-- START Data supplied --

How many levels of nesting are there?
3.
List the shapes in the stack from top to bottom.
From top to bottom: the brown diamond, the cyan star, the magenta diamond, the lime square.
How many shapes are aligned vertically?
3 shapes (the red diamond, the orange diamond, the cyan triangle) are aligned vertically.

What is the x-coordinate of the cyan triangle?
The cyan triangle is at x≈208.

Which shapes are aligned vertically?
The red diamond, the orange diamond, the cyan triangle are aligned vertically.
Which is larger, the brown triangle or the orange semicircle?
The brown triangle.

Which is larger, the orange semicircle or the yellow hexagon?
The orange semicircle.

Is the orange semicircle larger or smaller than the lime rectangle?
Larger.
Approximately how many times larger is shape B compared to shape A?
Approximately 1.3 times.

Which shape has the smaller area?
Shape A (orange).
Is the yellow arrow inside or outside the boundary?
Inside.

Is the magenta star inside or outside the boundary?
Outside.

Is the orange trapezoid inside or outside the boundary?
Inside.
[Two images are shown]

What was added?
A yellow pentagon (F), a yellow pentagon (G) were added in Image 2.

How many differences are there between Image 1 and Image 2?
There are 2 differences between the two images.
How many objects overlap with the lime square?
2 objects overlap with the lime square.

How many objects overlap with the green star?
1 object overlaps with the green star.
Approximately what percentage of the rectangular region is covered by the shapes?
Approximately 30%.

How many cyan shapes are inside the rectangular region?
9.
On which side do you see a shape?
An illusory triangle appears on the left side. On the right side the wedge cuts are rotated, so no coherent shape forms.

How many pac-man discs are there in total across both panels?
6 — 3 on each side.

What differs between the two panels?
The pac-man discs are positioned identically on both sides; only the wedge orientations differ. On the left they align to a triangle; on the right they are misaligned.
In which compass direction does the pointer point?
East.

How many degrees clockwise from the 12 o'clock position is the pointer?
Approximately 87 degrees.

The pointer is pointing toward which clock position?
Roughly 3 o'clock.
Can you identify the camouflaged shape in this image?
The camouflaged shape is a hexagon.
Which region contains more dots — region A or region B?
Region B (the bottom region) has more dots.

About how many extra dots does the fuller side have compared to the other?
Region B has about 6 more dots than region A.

-- END Data supplied --

→ **Task prompt**
Write out the whole listing again, exactly as it stands.

→ **Full output**
How many levels of nesting are there?
3.
List the shapes in the stack from top to bottom.
From top to bottom: the brown diamond, the cyan star, the magenta diamond, the lime square.
How many shapes are aligned vertically?
3 shapes (the red diamond, the orange diamond, the cyan triangle) are aligned vertically.

What is the x-coordinate of the cyan triangle?
The cyan triangle is at x≈208.

Which shapes are aligned vertically?
The red diamond, the orange diamond, the cyan triangle are aligned vertically.
Which is larger, the brown triangle or the orange semicircle?
The brown triangle.

Which is larger, the orange semicircle or the yellow hexagon?
The orange semicircle.

Is the orange semicircle larger or smaller than the lime rectangle?
Larger.
Approximately how many times larger is shape B compared to shape A?
Approximately 1.3 times.

Which shape has the smaller area?
Shape A (orange).
Is the yellow arrow inside or outside the boundary?
Inside.

Is the magenta star inside or outside the boundary?
Outside.

Is the orange trapezoid inside or outside the boundary?
Inside.
[Two images are shown]

What was added?
A yellow pentagon (F), a yellow pentagon (G) were added in Image 2.

How many differences are there between Image 1 and Image 2?
There are 2 differences between the two images.
How many objects overlap with the lime square?
2 objects overlap with the lime square.

How many objects overlap with the green star?
1 object overlaps with the green star.
Approximately what percentage of the rectangular region is covered by the shapes?
Approximately 30%.

How many cyan shapes are inside the rectangular region?
9.
On which side do you see a shape?
An illusory triangle appears on the left side. On the right side the wedge cuts are rotated, so no coherent shape forms.

How many pac-man discs are there in total across both panels?
6 — 3 on each side.

What differs between the two panels?
The pac-man discs are positioned identically on both sides; only the wedge orientations differ. On the left they align to a triangle; on the right they are misaligned.
In which compass direction does the pointer point?
East.

How many degrees clockwise from the 12 o'clock position is the pointer?
Approximately 87 degrees.

The pointer is pointing toward which clock position?
Roughly 3 o'clock.
Can you identify the camouflaged shape in this image?
The camouflaged shape is a hexagon.
Which region contains more dots — region A or region B?
Region B (the bottom region) has more dots.

About how many extra dots does the fuller side have compared to the other?
Region B has about 6 more dots than region A.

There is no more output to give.